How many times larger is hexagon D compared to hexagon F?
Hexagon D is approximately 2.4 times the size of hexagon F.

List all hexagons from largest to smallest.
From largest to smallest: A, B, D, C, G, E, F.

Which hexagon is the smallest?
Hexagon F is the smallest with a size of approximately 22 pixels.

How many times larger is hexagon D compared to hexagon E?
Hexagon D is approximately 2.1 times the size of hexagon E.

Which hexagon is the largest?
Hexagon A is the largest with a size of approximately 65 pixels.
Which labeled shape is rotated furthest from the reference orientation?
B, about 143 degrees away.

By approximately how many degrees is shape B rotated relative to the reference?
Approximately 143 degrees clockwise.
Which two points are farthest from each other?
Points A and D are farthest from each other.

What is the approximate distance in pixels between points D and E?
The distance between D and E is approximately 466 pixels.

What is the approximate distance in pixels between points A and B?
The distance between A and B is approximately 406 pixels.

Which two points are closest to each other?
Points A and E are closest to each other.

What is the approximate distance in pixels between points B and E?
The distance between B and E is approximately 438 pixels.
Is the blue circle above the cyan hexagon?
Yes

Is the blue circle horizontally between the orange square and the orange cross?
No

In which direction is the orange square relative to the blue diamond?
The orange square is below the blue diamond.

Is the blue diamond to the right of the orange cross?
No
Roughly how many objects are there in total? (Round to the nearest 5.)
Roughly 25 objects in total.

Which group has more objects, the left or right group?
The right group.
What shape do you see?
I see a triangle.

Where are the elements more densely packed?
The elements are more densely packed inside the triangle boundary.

##########

-- PROBLEM DESCRIPTION --
All of the material must be reproduced exactly.

-- EXERCISE SOLUTION --
How many times larger is hexagon D compared to hexagon F?
Hexagon D is approximately 2.4 times the size of hexagon F.

List all hexagons from largest to smallest.
From largest to smallest: A, B, D, C, G, E, F.

Which hexagon is the smallest?
Hexagon F is the smallest with a size of approximately 22 pixels.

How many times larger is hexagon D compared to hexagon E?
Hexagon D is approximately 2.1 times the size of hexagon E.

Which hexagon is the largest?
Hexagon A is the largest with a size of approximately 65 pixels.
Which labeled shape is rotated furthest from the reference orientation?
B, about 143 degrees away.

By approximately how many degrees is shape B rotated relative to the reference?
Approximately 143 degrees clockwise.
Which two points are farthest from each other?
Points A and D are farthest from each other.

What is the approximate distance in pixels between points D and E?
The distance between D and E is approximately 466 pixels.

What is the approximate distance in pixels between points A and B?
The distance between A and B is approximately 406 pixels.

Which two points are closest to each other?
Points A and E are closest to each other.

What is the approximate distance in pixels between points B and E?
The distance between B and E is approximately 438 pixels.
Is the blue circle above the cyan hexagon?
Yes

Is the blue circle horizontally between the orange square and the orange cross?
No

In which direction is the orange square relative to the blue diamond?
The orange square is below the blue diamond.

Is the blue diamond to the right of the orange cross?
No
Roughly how many objects are there in total? (Round to the nearest 5.)
Roughly 25 objects in total.

Which group has more objects, the left or right group?
The right group.
What shape do you see?
I see a triangle.

Where are the elements more densely packed?
The elements are more densely packed inside the triangle boundary.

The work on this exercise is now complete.